_EXERCISE BRIEF_.
Please quote only the lines that start at the one with "Approximately what fraction" and go on to the last line of the data, both ends kept.

[Records about rendered figures]

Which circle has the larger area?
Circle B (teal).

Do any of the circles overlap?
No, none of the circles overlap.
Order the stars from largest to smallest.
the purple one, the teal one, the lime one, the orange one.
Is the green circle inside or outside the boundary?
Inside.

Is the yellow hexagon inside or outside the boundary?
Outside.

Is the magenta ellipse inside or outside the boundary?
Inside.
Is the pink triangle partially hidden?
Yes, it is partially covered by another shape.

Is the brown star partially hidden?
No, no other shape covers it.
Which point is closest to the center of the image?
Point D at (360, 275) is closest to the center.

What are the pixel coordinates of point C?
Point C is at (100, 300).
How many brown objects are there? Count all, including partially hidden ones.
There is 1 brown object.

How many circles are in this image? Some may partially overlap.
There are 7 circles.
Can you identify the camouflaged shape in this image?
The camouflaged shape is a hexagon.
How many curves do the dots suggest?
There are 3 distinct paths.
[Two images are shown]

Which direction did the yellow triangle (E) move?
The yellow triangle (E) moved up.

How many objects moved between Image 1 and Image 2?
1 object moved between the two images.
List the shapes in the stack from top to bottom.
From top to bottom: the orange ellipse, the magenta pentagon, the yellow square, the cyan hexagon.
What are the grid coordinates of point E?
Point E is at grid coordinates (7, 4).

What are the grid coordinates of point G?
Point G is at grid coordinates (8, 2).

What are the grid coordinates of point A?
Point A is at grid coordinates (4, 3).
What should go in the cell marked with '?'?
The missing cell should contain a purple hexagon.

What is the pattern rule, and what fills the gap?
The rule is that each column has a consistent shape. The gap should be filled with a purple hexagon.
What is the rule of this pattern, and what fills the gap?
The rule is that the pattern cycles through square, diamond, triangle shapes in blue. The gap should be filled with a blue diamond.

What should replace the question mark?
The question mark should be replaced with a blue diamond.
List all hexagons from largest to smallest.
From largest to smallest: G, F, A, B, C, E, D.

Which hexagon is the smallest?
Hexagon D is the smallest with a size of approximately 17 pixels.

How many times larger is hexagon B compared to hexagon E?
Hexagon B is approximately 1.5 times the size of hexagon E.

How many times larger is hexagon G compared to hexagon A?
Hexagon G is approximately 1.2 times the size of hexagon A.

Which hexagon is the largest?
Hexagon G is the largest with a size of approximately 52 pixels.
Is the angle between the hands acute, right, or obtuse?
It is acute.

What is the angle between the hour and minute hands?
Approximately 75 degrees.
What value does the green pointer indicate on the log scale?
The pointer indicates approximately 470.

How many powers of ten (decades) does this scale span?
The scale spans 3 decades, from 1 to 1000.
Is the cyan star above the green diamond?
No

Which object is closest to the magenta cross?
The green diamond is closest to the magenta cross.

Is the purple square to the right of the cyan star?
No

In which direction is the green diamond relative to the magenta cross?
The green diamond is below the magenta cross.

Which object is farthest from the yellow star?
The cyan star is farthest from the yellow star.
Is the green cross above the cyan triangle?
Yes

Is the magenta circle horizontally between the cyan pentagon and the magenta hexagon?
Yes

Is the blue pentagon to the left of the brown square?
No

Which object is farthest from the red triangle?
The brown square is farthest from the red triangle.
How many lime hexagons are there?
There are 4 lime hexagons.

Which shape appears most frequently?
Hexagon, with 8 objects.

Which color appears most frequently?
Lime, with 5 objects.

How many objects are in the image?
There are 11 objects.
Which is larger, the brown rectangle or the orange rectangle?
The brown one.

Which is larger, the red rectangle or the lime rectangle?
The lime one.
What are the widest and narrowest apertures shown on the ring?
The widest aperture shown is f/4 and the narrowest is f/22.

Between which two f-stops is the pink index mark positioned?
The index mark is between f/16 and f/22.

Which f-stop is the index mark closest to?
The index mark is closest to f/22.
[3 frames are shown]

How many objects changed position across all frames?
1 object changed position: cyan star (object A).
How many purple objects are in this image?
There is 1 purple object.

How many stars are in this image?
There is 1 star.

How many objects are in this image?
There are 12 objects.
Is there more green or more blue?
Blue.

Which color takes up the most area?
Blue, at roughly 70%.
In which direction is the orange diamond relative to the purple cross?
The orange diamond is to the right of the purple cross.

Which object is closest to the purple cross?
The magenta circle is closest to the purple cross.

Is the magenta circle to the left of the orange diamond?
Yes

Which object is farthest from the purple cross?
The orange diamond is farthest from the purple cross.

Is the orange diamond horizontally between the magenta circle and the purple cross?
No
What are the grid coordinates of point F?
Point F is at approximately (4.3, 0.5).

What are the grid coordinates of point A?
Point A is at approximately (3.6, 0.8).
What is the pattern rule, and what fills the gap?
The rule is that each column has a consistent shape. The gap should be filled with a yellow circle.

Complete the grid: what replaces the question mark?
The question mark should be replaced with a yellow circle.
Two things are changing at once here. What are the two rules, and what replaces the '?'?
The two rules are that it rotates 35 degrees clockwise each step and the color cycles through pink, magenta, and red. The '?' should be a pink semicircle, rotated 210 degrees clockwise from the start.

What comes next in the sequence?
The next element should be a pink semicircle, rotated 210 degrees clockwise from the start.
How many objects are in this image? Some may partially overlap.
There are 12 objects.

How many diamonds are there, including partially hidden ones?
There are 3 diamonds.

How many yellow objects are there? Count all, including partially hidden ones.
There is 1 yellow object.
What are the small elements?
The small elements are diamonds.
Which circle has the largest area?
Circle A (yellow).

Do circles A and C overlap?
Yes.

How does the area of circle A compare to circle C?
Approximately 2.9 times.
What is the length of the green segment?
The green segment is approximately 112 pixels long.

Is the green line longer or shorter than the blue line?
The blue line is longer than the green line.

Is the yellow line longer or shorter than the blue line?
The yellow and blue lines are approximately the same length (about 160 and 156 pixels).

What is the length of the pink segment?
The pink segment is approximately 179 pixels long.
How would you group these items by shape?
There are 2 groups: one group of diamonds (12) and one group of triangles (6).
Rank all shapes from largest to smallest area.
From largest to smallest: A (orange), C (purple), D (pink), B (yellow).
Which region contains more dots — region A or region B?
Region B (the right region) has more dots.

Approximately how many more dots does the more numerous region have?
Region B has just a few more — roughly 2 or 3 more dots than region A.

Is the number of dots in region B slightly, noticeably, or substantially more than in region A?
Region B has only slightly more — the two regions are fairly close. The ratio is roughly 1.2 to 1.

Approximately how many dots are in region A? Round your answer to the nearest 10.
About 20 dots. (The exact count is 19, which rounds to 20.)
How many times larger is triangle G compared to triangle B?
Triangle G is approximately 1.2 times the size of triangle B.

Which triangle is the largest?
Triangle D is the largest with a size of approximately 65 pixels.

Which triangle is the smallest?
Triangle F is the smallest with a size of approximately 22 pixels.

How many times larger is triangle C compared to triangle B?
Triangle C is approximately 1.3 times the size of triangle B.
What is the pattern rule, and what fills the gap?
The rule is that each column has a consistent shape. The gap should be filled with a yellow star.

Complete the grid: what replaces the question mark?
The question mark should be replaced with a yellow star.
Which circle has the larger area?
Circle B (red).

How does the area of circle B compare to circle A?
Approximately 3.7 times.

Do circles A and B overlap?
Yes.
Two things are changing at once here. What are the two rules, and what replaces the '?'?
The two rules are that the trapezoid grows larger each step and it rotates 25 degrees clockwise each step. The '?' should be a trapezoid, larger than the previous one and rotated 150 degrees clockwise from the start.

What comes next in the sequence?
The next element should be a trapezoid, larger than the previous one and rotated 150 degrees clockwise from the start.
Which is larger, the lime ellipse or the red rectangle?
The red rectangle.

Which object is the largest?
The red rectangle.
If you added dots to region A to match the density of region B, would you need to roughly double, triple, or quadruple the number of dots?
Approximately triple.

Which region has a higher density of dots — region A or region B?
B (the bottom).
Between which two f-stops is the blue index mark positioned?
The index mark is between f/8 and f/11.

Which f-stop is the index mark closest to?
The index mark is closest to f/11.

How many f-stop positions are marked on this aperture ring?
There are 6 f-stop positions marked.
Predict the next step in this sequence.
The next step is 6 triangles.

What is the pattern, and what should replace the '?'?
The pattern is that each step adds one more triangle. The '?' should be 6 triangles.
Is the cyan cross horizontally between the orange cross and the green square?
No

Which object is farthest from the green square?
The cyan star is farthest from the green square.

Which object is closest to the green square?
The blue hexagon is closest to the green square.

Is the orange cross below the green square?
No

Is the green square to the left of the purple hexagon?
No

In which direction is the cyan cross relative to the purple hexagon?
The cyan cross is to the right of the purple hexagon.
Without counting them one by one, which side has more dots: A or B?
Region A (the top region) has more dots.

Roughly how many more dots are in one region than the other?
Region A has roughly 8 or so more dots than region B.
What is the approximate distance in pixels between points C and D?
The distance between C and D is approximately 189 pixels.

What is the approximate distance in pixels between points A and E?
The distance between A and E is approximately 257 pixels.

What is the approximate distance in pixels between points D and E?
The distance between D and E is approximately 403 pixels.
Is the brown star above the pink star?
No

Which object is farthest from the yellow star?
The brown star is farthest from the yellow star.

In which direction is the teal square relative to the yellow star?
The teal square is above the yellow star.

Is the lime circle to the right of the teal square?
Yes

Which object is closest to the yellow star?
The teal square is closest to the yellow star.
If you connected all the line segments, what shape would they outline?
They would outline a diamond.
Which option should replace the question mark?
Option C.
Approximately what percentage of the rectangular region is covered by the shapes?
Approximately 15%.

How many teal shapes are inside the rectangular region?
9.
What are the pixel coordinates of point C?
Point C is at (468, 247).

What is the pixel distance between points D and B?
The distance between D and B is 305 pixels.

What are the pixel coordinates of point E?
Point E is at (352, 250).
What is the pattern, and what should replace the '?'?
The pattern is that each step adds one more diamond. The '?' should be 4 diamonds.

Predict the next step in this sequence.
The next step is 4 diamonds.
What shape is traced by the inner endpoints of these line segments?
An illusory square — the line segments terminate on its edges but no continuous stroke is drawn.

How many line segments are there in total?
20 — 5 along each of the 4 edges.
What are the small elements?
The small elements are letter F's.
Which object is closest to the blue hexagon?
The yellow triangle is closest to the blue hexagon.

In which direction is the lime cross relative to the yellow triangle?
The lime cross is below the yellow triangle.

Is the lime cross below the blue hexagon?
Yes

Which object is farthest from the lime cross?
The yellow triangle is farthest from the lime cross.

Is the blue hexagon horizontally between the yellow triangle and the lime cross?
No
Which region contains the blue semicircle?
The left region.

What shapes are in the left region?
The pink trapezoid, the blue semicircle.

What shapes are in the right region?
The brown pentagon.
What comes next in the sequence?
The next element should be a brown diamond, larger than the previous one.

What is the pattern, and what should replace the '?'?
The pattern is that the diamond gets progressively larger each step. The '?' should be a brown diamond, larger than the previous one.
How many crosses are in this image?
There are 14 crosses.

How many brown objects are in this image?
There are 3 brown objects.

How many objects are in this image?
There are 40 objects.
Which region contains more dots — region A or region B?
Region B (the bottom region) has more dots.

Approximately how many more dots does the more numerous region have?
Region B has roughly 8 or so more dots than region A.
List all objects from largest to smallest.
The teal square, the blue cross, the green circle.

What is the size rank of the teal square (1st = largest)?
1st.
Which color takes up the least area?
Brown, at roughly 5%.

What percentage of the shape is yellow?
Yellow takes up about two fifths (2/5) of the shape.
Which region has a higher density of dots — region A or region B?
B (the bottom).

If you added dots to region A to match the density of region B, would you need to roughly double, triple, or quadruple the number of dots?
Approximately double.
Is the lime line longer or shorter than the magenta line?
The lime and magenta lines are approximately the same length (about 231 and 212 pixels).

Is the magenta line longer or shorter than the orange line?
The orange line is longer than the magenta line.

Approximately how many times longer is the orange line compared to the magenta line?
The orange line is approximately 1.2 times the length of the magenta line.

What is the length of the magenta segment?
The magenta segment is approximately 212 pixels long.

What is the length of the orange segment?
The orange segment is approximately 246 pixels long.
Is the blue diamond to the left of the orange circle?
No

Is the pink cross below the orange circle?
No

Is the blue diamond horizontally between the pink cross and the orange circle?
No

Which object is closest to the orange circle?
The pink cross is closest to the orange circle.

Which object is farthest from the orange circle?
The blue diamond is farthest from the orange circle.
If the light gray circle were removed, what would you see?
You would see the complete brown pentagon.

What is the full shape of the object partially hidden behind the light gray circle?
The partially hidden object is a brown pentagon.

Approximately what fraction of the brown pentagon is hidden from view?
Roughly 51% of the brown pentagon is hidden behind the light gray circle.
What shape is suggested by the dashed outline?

_FINISHED TASK_.
Approximately what fraction of the brown pentagon is hidden from view?
Roughly 51% of the brown pentagon is hidden behind the light gray circle.
What shape is suggested by the dashed outline?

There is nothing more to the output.